• _Description of the task_:
Take the line containing "Is the teal star larger or smaller than the red" and every line after it to the end of the records, and copy them exactly, excluding pictures.

• _Task material_:
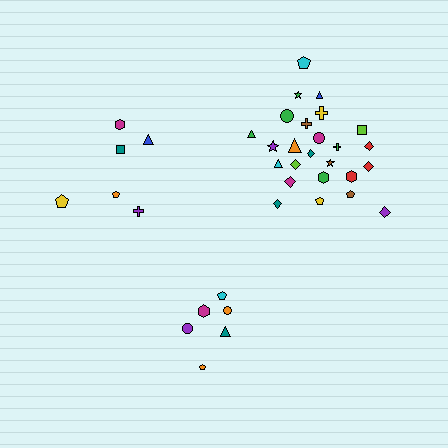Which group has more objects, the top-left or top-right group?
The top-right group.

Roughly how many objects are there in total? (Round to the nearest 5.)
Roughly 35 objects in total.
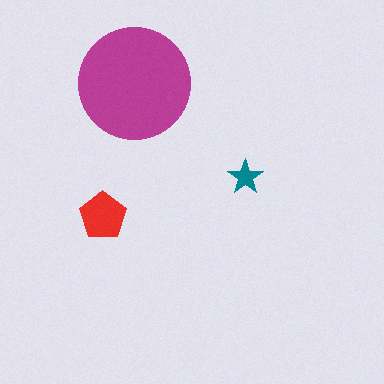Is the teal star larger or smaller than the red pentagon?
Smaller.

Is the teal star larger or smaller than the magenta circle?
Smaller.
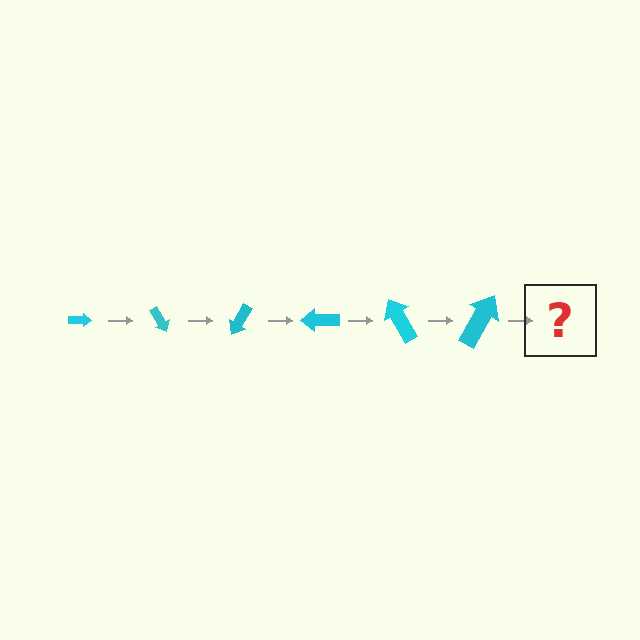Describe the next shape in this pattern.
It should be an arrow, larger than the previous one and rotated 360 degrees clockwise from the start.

• _Output below_:
Is the teal star larger or smaller than the red pentagon?
Smaller.

Is the teal star larger or smaller than the magenta circle?
Smaller.
Describe the next shape in this pattern.
It should be an arrow, larger than the previous one and rotated 360 degrees clockwise from the start.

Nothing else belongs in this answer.